▶ _WHAT THIS TASK INVOLVES_
Write out all the lines again, precisely as they stand, but without the images.

▶ _EXTRACTED INFORMATION_
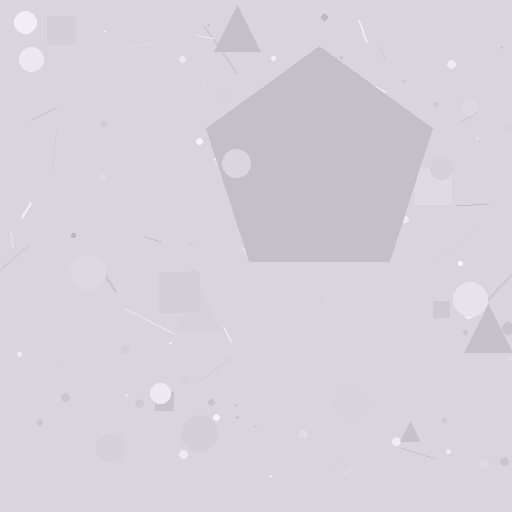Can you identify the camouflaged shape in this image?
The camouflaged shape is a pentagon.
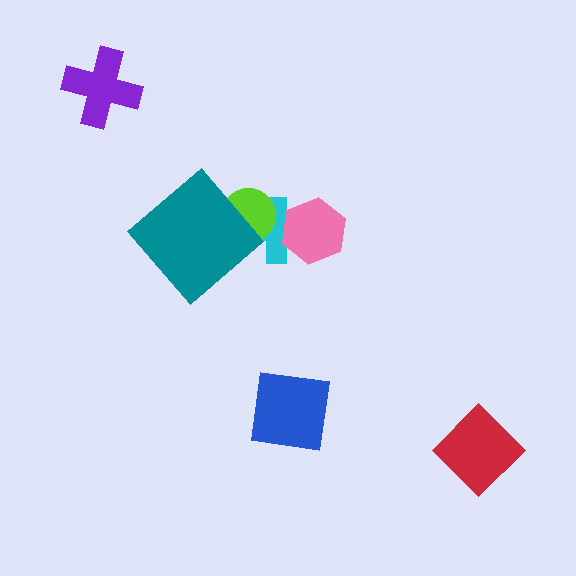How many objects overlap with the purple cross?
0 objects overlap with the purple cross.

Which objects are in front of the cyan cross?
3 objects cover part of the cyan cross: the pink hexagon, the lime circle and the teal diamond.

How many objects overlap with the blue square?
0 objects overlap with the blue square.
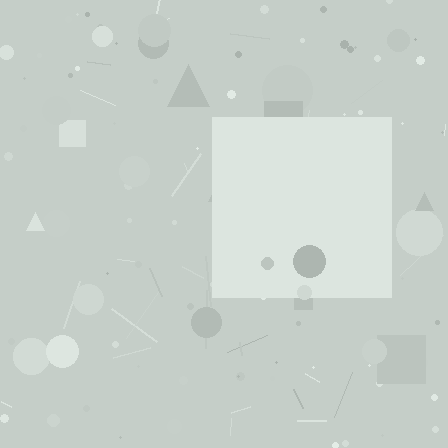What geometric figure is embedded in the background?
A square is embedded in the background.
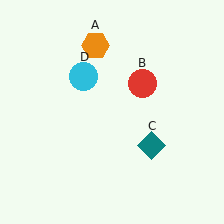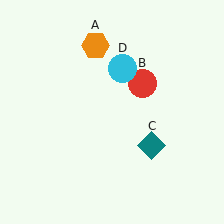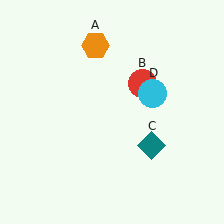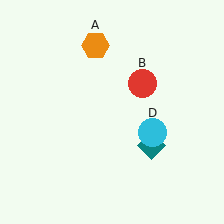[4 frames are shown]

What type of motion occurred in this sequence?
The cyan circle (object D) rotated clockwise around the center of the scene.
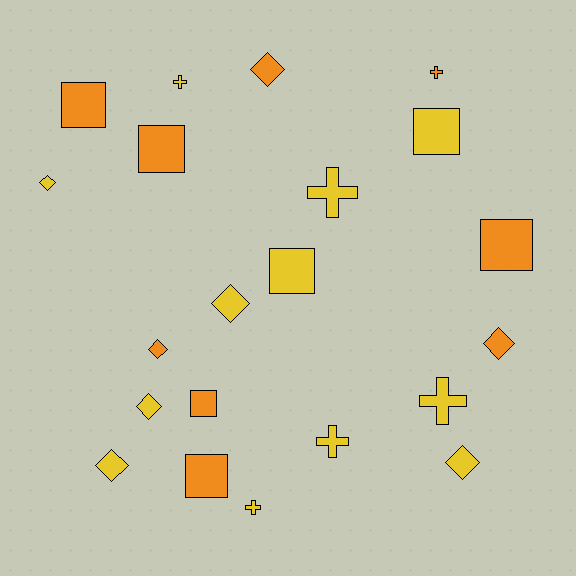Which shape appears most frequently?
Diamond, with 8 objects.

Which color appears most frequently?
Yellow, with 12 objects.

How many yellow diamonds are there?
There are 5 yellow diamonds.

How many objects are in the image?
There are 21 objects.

▶ _ANSWER BELOW_
Can you identify the camouflaged shape in this image?
The camouflaged shape is a pentagon.
How many objects overlap with the purple cross?
0 objects overlap with the purple cross.

Which objects are in front of the cyan cross?
3 objects cover part of the cyan cross: the pink hexagon, the lime circle and the teal diamond.

How many objects overlap with the blue square?
0 objects overlap with the blue square.
What geometric figure is embedded in the background?
A square is embedded in the background.
[4 frames are shown]

What type of motion occurred in this sequence?
The cyan circle (object D) rotated clockwise around the center of the scene.
Which shape appears most frequently?
Diamond, with 8 objects.

Which color appears most frequently?
Yellow, with 12 objects.

How many yellow diamonds are there?
There are 5 yellow diamonds.

How many objects are in the image?
There are 21 objects.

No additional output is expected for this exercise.